** Begin Provided information **

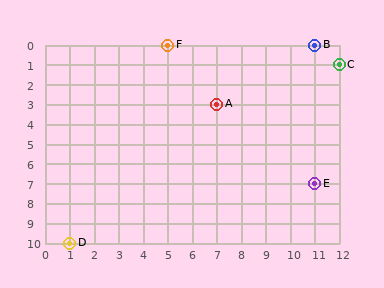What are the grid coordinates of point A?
Point A is at grid coordinates (7, 3).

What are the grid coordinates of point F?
Point F is at grid coordinates (5, 0).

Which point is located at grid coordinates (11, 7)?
Point E is at (11, 7).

** End Provided information **

Leave out the pictures and return every record word for word.

What are the grid coordinates of point A?
Point A is at grid coordinates (7, 3).

What are the grid coordinates of point F?
Point F is at grid coordinates (5, 0).

Which point is located at grid coordinates (11, 7)?
Point E is at (11, 7).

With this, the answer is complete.